>>

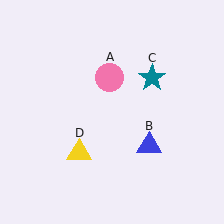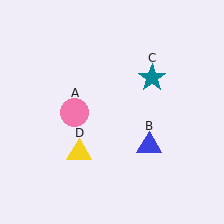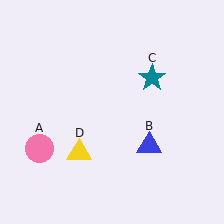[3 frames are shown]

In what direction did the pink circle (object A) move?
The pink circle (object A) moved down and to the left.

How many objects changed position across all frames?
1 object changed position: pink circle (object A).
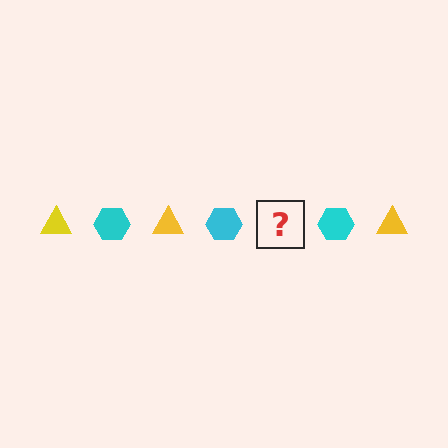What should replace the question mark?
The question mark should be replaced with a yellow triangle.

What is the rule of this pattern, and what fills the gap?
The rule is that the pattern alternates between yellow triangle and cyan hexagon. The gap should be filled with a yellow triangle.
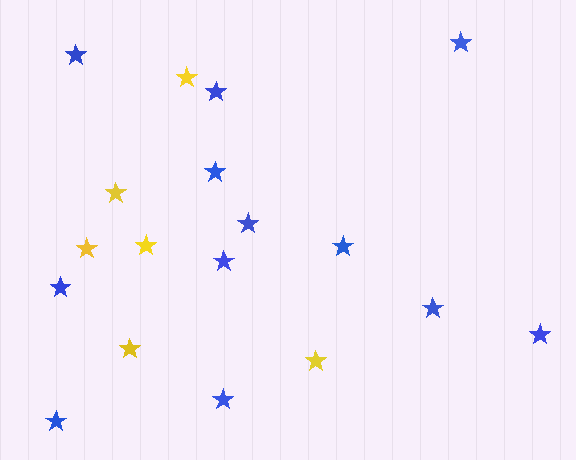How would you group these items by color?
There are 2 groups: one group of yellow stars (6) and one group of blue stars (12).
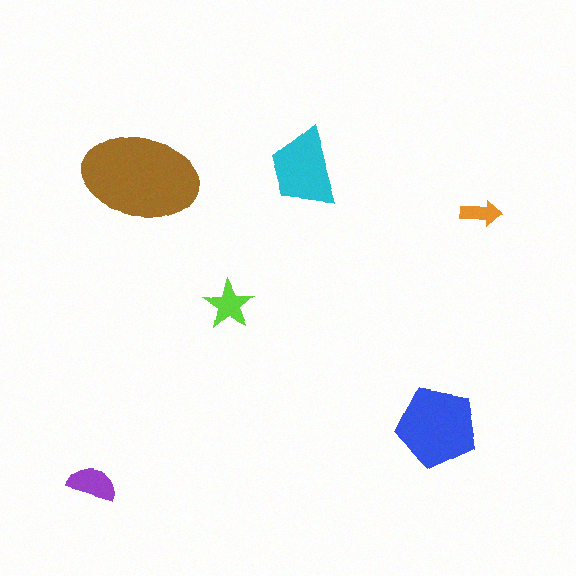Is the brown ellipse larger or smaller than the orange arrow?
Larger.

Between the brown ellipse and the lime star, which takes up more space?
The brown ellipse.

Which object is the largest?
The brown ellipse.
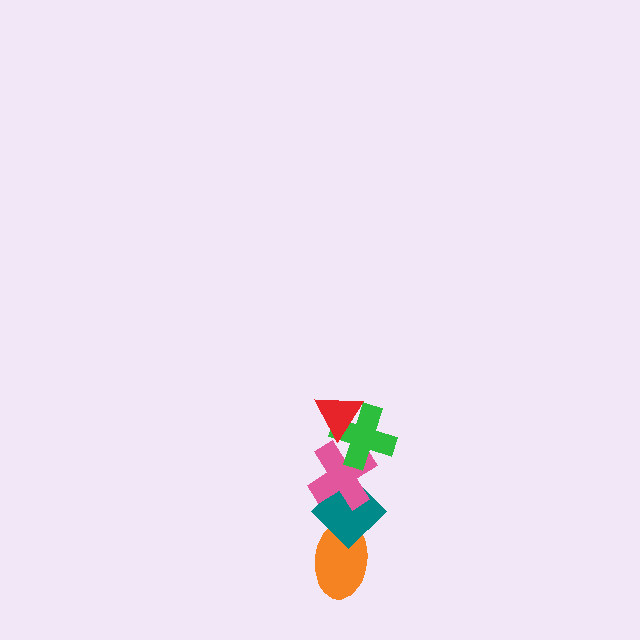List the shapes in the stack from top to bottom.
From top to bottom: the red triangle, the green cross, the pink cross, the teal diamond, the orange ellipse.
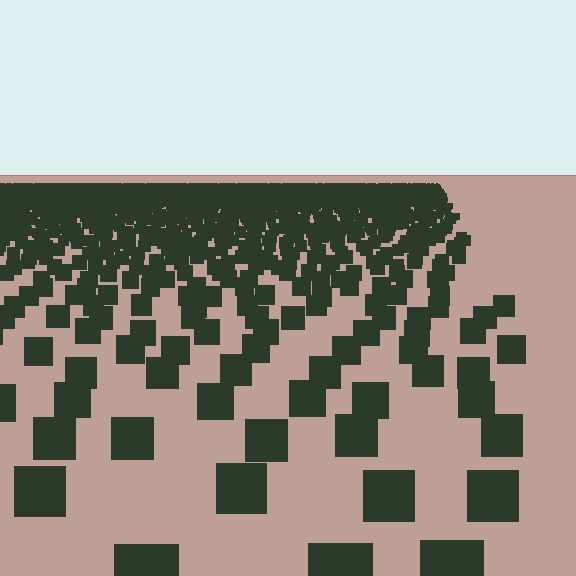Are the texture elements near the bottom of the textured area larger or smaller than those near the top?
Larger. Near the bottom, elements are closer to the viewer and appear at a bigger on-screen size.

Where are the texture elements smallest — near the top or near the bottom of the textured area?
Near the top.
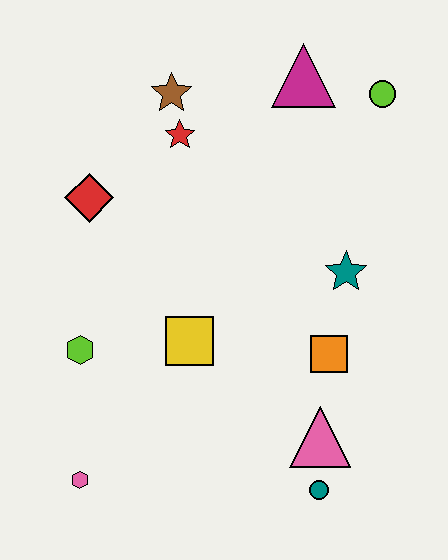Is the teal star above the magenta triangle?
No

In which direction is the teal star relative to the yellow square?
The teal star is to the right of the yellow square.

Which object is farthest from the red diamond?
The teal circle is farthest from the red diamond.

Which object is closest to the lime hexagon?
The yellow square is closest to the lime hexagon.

<<
>>

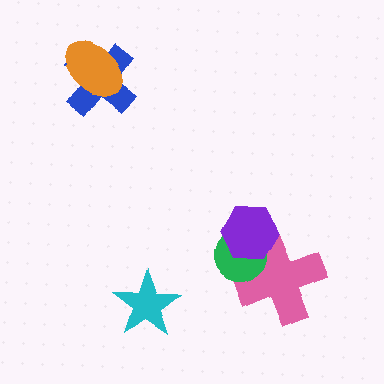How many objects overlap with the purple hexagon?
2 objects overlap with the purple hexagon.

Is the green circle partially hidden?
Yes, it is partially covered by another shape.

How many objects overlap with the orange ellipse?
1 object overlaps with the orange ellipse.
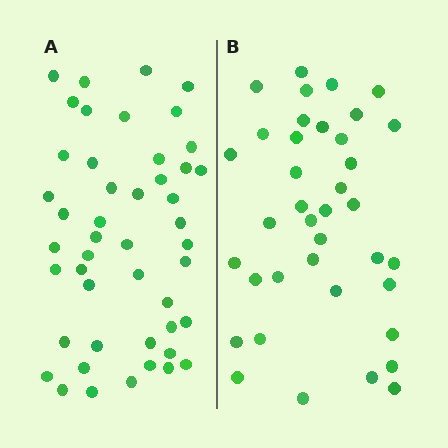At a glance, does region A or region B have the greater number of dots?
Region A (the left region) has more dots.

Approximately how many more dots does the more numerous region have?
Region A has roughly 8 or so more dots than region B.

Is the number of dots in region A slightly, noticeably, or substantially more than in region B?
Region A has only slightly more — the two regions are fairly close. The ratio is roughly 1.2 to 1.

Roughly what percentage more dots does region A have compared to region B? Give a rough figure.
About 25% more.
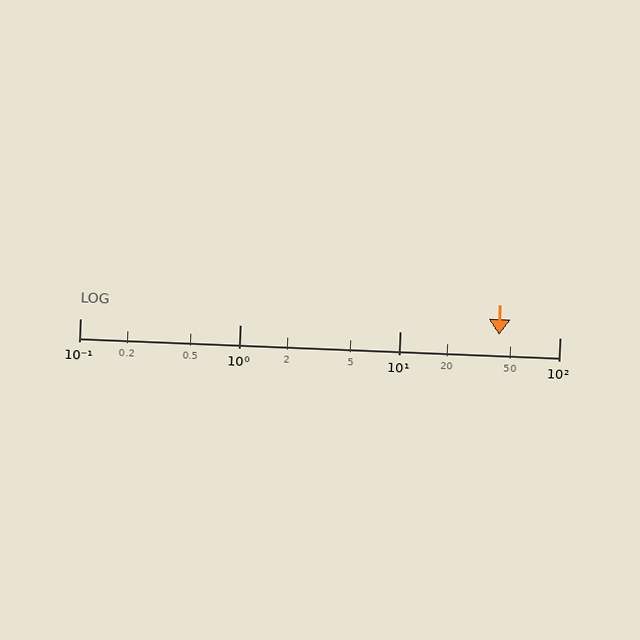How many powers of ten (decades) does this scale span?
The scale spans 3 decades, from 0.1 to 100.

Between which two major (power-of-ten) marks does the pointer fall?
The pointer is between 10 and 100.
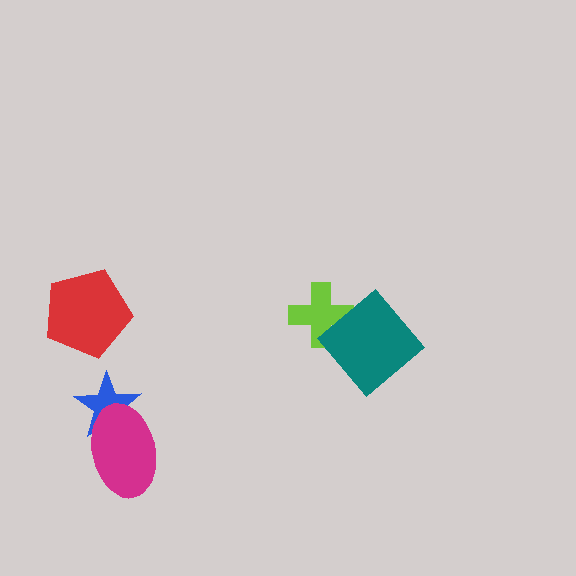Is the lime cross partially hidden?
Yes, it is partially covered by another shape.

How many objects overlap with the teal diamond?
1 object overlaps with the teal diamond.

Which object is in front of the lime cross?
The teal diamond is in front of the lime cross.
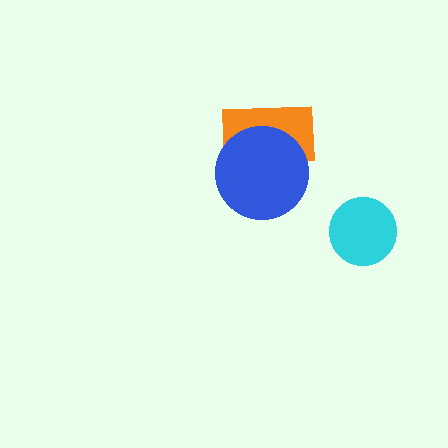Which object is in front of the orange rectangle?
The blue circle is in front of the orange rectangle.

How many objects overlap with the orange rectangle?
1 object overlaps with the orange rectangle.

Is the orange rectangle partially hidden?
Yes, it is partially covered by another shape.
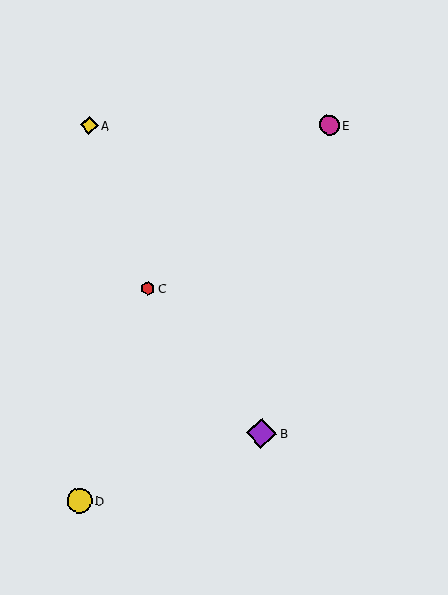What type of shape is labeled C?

<<
>>

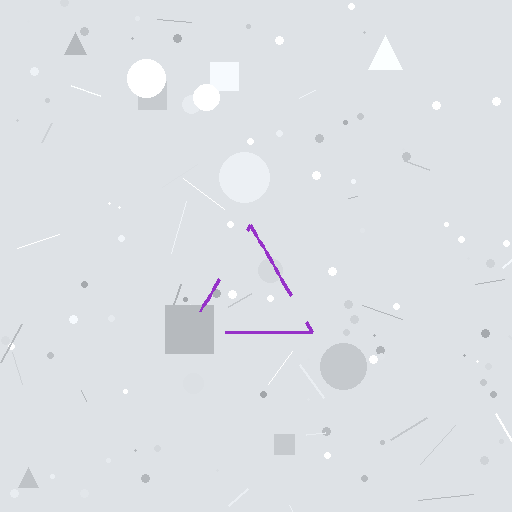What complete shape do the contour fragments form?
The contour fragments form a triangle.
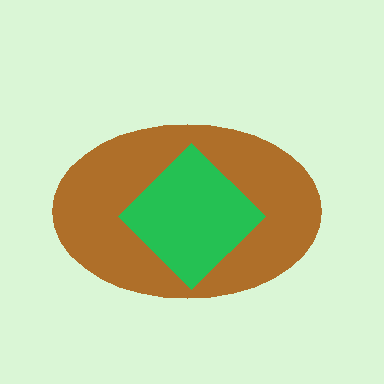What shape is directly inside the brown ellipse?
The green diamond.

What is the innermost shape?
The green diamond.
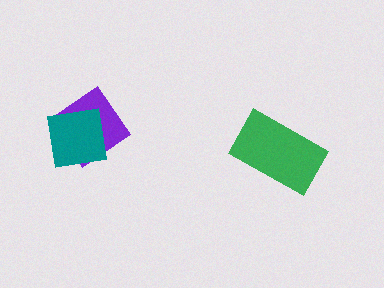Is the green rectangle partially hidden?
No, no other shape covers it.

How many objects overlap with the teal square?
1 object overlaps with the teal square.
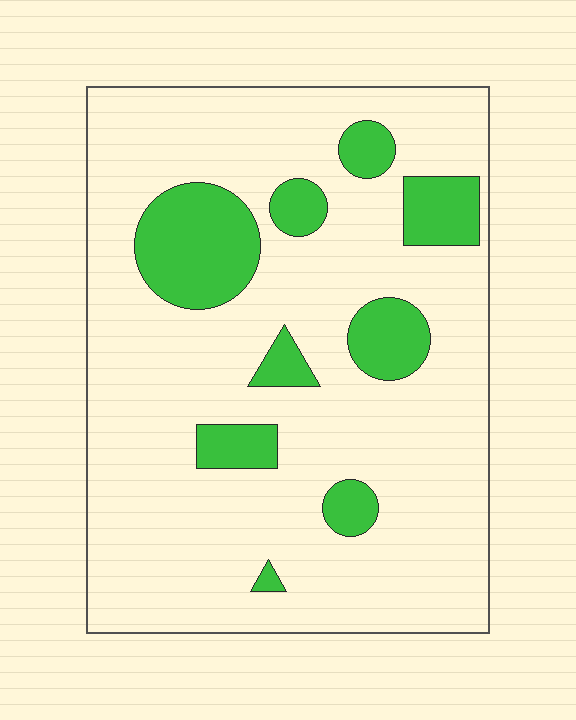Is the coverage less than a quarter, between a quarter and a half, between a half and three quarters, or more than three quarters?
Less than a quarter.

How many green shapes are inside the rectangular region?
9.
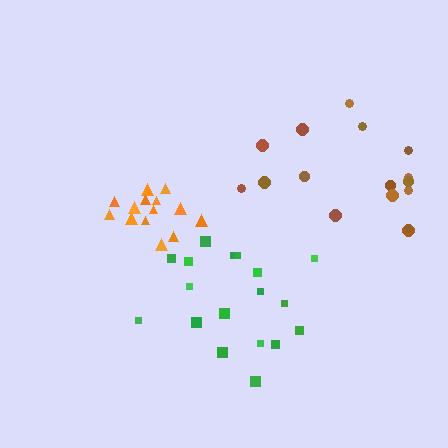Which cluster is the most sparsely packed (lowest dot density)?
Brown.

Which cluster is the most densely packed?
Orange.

<<

### EXERCISE OBJECTIVE:
Begin with the line that contains "Approximately how many", end with the line that contains "What type of shape is labeled C?", and set down every line in that range exactly as it stands, minus the pictures.

### ANSWER TO THIS EXERCISE:
Approximately how many more dots does the more numerous region have?
Region A has roughly 8 or so more dots than region B.

Is the number of dots in region A slightly, noticeably, or substantially more than in region B?
Region A has only slightly more — the two regions are fairly close. The ratio is roughly 1.2 to 1.

Roughly what percentage more dots does region A have compared to region B? Give a rough figure.
About 25% more.
How many powers of ten (decades) does this scale span?
The scale spans 3 decades, from 0.1 to 100.

Between which two major (power-of-ten) marks does the pointer fall?
The pointer is between 10 and 100.
Is the lime cross partially hidden?
Yes, it is partially covered by another shape.

How many objects overlap with the teal diamond?
1 object overlaps with the teal diamond.

Which object is in front of the lime cross?
The teal diamond is in front of the lime cross.
Which object is in front of the orange rectangle?
The blue circle is in front of the orange rectangle.

How many objects overlap with the orange rectangle?
1 object overlaps with the orange rectangle.

Is the orange rectangle partially hidden?
Yes, it is partially covered by another shape.
What type of shape is labeled C?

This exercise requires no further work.